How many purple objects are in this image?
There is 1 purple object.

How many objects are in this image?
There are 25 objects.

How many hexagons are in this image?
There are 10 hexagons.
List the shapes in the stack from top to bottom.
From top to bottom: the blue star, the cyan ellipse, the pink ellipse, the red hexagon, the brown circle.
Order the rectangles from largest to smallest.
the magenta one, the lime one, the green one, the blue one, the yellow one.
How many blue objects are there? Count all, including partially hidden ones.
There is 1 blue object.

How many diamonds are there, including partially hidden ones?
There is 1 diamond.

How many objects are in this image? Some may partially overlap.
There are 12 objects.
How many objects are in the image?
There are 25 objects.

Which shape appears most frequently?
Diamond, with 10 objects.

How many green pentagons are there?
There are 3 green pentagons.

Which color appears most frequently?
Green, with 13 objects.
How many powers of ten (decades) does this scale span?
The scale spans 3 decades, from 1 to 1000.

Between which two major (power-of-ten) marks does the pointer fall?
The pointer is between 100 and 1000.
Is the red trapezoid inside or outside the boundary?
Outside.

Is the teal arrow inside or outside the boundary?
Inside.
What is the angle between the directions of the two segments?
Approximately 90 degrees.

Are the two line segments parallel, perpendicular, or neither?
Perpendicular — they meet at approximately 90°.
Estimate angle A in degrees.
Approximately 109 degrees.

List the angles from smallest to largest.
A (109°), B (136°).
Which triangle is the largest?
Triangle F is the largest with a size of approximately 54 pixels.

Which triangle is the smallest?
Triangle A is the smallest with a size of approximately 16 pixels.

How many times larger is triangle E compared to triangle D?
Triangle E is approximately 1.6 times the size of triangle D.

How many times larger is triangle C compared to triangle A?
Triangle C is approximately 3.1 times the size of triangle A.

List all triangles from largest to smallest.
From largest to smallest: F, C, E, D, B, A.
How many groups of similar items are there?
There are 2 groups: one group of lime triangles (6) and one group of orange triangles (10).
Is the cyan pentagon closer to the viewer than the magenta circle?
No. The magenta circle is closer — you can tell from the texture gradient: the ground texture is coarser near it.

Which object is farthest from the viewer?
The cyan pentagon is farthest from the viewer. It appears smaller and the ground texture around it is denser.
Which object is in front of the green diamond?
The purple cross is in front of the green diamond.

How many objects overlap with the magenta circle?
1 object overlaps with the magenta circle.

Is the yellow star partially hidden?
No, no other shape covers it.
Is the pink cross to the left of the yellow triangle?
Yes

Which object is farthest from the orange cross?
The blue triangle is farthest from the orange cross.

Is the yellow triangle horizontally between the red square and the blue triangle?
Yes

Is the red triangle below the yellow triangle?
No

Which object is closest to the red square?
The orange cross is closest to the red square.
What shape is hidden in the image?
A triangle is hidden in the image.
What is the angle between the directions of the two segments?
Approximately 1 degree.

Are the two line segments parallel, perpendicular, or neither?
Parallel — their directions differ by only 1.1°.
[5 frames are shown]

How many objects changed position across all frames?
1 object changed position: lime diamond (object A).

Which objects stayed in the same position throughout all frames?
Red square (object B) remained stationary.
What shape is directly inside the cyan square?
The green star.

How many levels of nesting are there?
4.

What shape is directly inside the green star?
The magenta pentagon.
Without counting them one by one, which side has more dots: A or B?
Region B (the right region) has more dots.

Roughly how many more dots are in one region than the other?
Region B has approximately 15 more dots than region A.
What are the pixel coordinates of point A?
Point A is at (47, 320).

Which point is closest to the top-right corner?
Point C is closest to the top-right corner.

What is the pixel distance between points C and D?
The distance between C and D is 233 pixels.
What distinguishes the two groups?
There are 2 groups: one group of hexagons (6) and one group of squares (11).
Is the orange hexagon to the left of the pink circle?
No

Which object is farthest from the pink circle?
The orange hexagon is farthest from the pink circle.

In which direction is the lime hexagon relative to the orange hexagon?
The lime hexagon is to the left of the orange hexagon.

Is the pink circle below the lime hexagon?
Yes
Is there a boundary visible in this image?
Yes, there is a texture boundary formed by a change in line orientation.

#####

WHAT YOU WILL DO: Reproduce every line of the material above exactly.

COMPLETED EXERCISE:
How many purple objects are in this image?
There is 1 purple object.

How many objects are in this image?
There are 25 objects.

How many hexagons are in this image?
There are 10 hexagons.
List the shapes in the stack from top to bottom.
From top to bottom: the blue star, the cyan ellipse, the pink ellipse, the red hexagon, the brown circle.
Order the rectangles from largest to smallest.
the magenta one, the lime one, the green one, the blue one, the yellow one.
How many blue objects are there? Count all, including partially hidden ones.
There is 1 blue object.

How many diamonds are there, including partially hidden ones?
There is 1 diamond.

How many objects are in this image? Some may partially overlap.
There are 12 objects.
How many objects are in the image?
There are 25 objects.

Which shape appears most frequently?
Diamond, with 10 objects.

How many green pentagons are there?
There are 3 green pentagons.

Which color appears most frequently?
Green, with 13 objects.
How many powers of ten (decades) does this scale span?
The scale spans 3 decades, from 1 to 1000.

Between which two major (power-of-ten) marks does the pointer fall?
The pointer is between 100 and 1000.
Is the red trapezoid inside or outside the boundary?
Outside.

Is the teal arrow inside or outside the boundary?
Inside.
What is the angle between the directions of the two segments?
Approximately 90 degrees.

Are the two line segments parallel, perpendicular, or neither?
Perpendicular — they meet at approximately 90°.
Estimate angle A in degrees.
Approximately 109 degrees.

List the angles from smallest to largest.
A (109°), B (136°).
Which triangle is the largest?
Triangle F is the largest with a size of approximately 54 pixels.

Which triangle is the smallest?
Triangle A is the smallest with a size of approximately 16 pixels.

How many times larger is triangle E compared to triangle D?
Triangle E is approximately 1.6 times the size of triangle D.

How many times larger is triangle C compared to triangle A?
Triangle C is approximately 3.1 times the size of triangle A.

List all triangles from largest to smallest.
From largest to smallest: F, C, E, D, B, A.
How many groups of similar items are there?
There are 2 groups: one group of lime triangles (6) and one group of orange triangles (10).
Is the cyan pentagon closer to the viewer than the magenta circle?
No. The magenta circle is closer — you can tell from the texture gradient: the ground texture is coarser near it.

Which object is farthest from the viewer?
The cyan pentagon is farthest from the viewer. It appears smaller and the ground texture around it is denser.
Which object is in front of the green diamond?
The purple cross is in front of the green diamond.

How many objects overlap with the magenta circle?
1 object overlaps with the magenta circle.

Is the yellow star partially hidden?
No, no other shape covers it.
Is the pink cross to the left of the yellow triangle?
Yes

Which object is farthest from the orange cross?
The blue triangle is farthest from the orange cross.

Is the yellow triangle horizontally between the red square and the blue triangle?
Yes

Is the red triangle below the yellow triangle?
No

Which object is closest to the red square?
The orange cross is closest to the red square.
What shape is hidden in the image?
A triangle is hidden in the image.
What is the angle between the directions of the two segments?
Approximately 1 degree.

Are the two line segments parallel, perpendicular, or neither?
Parallel — their directions differ by only 1.1°.
[5 frames are shown]

How many objects changed position across all frames?
1 object changed position: lime diamond (object A).

Which objects stayed in the same position throughout all frames?
Red square (object B) remained stationary.
What shape is directly inside the cyan square?
The green star.

How many levels of nesting are there?
4.

What shape is directly inside the green star?
The magenta pentagon.
Without counting them one by one, which side has more dots: A or B?
Region B (the right region) has more dots.

Roughly how many more dots are in one region than the other?
Region B has approximately 15 more dots than region A.
What are the pixel coordinates of point A?
Point A is at (47, 320).

Which point is closest to the top-right corner?
Point C is closest to the top-right corner.

What is the pixel distance between points C and D?
The distance between C and D is 233 pixels.
What distinguishes the two groups?
There are 2 groups: one group of hexagons (6) and one group of squares (11).
Is the orange hexagon to the left of the pink circle?
No

Which object is farthest from the pink circle?
The orange hexagon is farthest from the pink circle.

In which direction is the lime hexagon relative to the orange hexagon?
The lime hexagon is to the left of the orange hexagon.

Is the pink circle below the lime hexagon?
Yes
Is there a boundary visible in this image?
Yes, there is a texture boundary formed by a change in line orientation.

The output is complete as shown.